#### Exercise details
Copy out the listing that follows exactly, dropping every picture.

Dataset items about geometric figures
·····
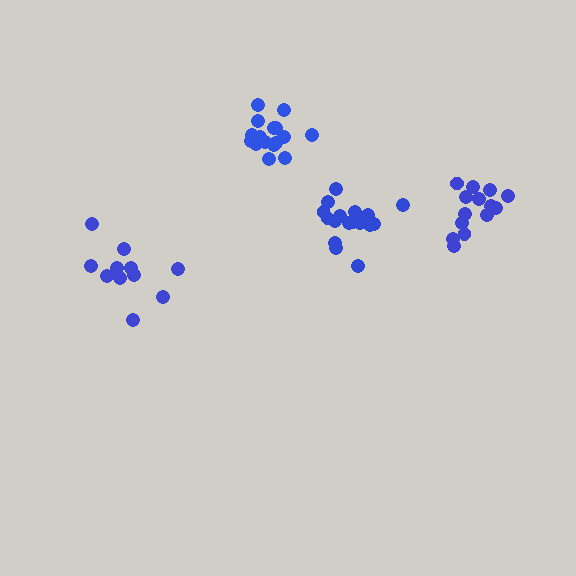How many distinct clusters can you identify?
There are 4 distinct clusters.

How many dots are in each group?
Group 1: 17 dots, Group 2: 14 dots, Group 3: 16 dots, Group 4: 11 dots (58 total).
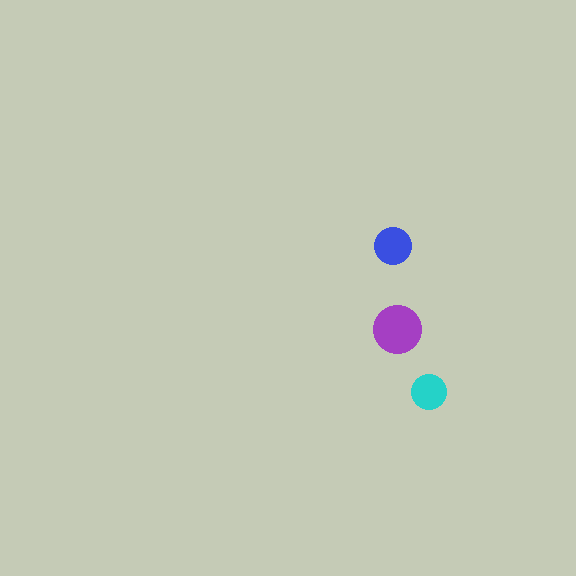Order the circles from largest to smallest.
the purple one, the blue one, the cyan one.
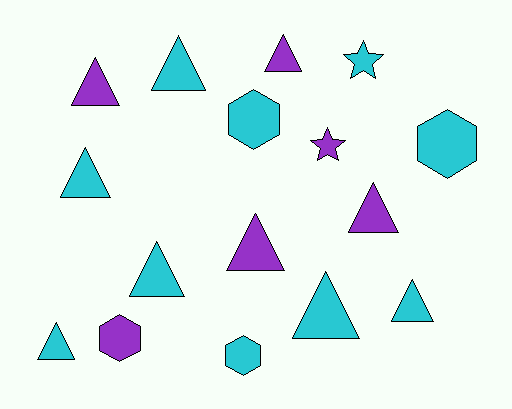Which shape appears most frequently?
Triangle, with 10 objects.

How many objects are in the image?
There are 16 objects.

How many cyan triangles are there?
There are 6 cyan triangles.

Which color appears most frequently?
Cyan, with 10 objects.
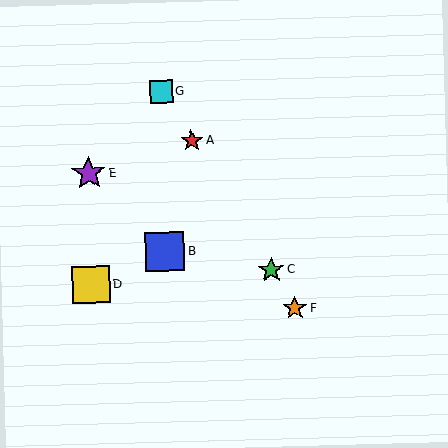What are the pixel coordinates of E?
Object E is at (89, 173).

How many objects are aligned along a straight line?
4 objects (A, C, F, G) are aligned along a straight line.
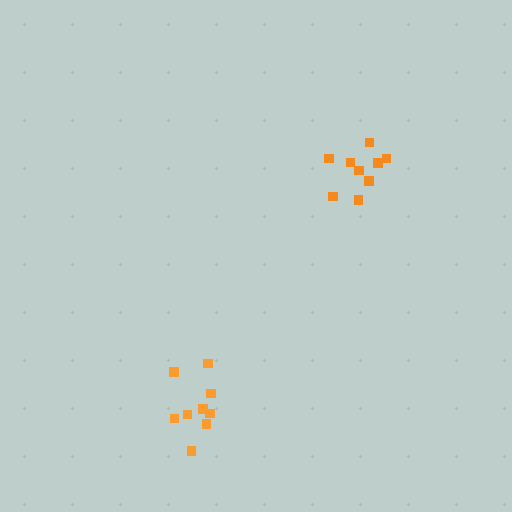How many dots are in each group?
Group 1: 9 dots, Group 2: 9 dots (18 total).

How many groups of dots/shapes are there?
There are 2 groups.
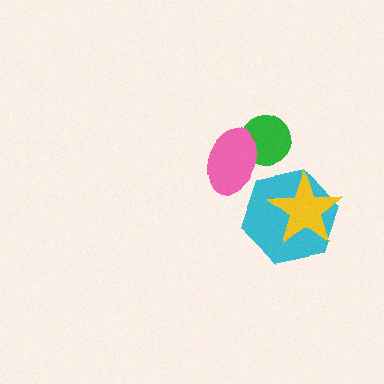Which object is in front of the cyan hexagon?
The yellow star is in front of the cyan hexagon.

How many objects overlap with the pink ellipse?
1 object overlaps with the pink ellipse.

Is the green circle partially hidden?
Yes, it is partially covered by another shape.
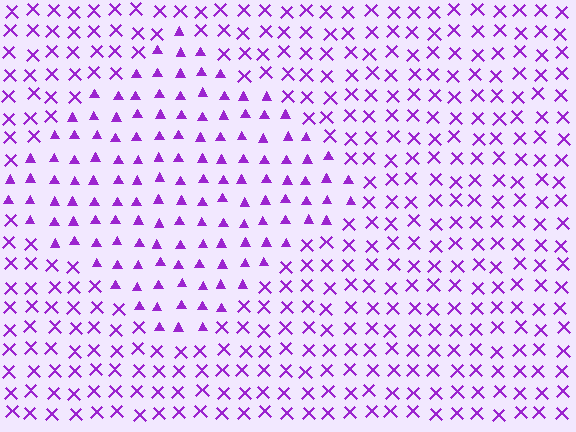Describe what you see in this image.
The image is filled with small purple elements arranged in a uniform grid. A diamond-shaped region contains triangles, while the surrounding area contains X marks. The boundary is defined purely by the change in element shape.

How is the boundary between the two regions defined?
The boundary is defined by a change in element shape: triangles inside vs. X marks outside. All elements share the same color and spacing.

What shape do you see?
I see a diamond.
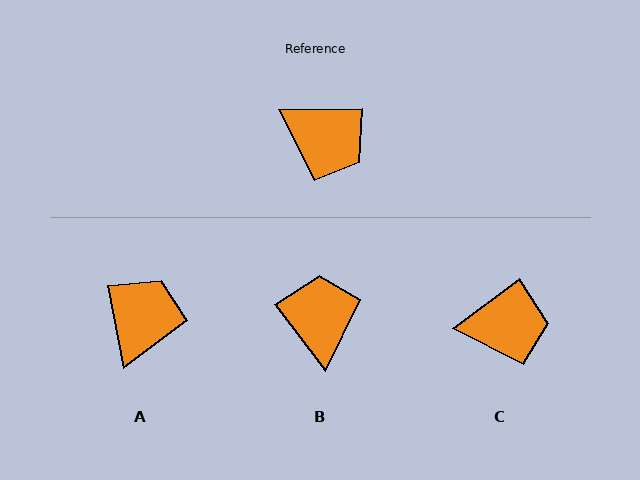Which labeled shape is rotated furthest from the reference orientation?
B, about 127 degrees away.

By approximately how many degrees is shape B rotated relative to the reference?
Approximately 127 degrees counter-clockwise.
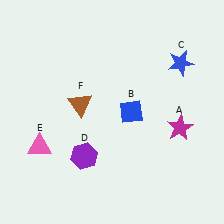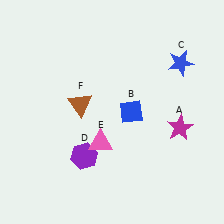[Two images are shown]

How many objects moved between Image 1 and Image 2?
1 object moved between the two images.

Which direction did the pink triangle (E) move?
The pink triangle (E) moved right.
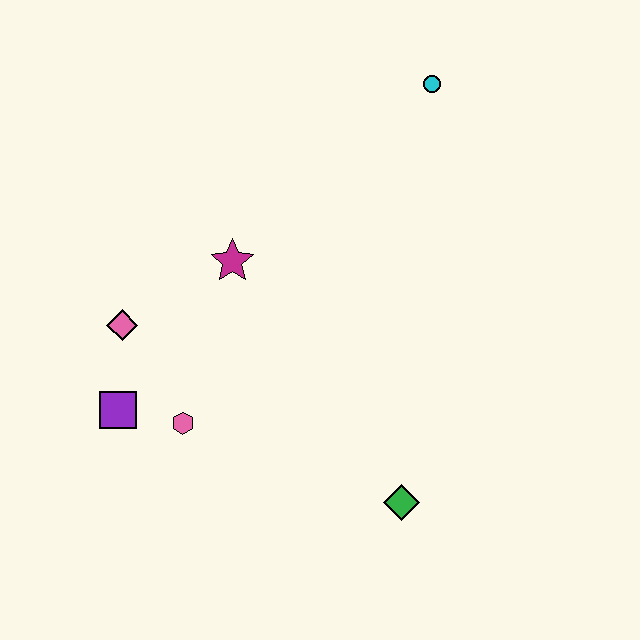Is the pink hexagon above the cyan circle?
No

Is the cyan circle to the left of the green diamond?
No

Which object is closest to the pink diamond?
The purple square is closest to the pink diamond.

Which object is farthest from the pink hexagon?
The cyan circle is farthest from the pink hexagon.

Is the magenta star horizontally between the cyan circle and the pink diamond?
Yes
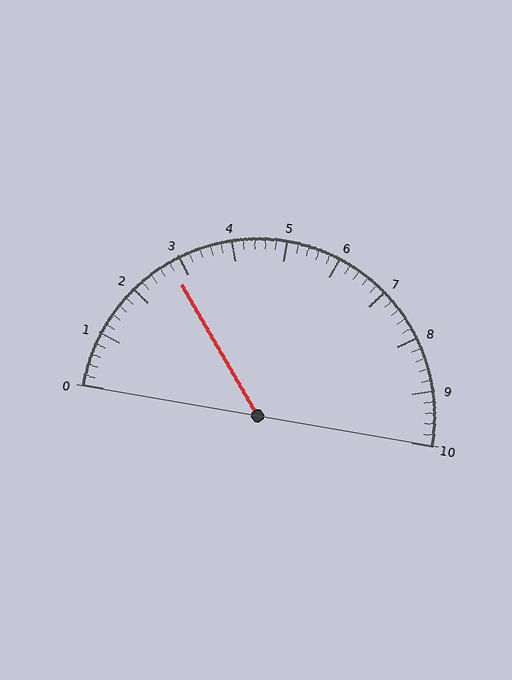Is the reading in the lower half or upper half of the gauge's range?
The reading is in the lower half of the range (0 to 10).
·····
#### The reply
How many distinct clusters can you identify?
There are 4 distinct clusters.

How many dots are in each group?
Group 1: 17 dots, Group 2: 14 dots, Group 3: 16 dots, Group 4: 11 dots (58 total).
Order the circles from largest to smallest.
the purple one, the blue one, the cyan one.
Which shape appears most frequently?
Triangle, with 10 objects.

How many objects are in the image?
There are 16 objects.

How many cyan triangles are there?
There are 6 cyan triangles.

Which color appears most frequently?
Cyan, with 10 objects.
What are the pixel coordinates of E?
Object E is at (89, 173).

How many objects are aligned along a straight line?
4 objects (A, C, F, G) are aligned along a straight line.
How many dots are in each group?
Group 1: 9 dots, Group 2: 9 dots (18 total).

How many groups of dots/shapes are there?
There are 2 groups.
Which object is in front of the cyan hexagon?
The yellow star is in front of the cyan hexagon.

How many objects overlap with the pink ellipse?
1 object overlaps with the pink ellipse.

Is the green circle partially hidden?
Yes, it is partially covered by another shape.
Describe what you see in this image.
The image is filled with small purple elements arranged in a uniform grid. A diamond-shaped region contains triangles, while the surrounding area contains X marks. The boundary is defined purely by the change in element shape.

How is the boundary between the two regions defined?
The boundary is defined by a change in element shape: triangles inside vs. X marks outside. All elements share the same color and spacing.

What shape do you see?
I see a diamond.
Which labeled shape is rotated furthest from the reference orientation?
B, about 127 degrees away.

By approximately how many degrees is shape B rotated relative to the reference?
Approximately 127 degrees counter-clockwise.
[Two images are shown]

How many objects moved between Image 1 and Image 2?
1 object moved between the two images.

Which direction did the pink triangle (E) move?
The pink triangle (E) moved right.
Is the pink hexagon above the cyan circle?
No

Is the cyan circle to the left of the green diamond?
No

Which object is closest to the pink diamond?
The purple square is closest to the pink diamond.

Which object is farthest from the pink hexagon?
The cyan circle is farthest from the pink hexagon.

Is the magenta star horizontally between the cyan circle and the pink diamond?
Yes
Is the reading in the lower half or upper half of the gauge's range?
The reading is in the lower half of the range (0 to 10).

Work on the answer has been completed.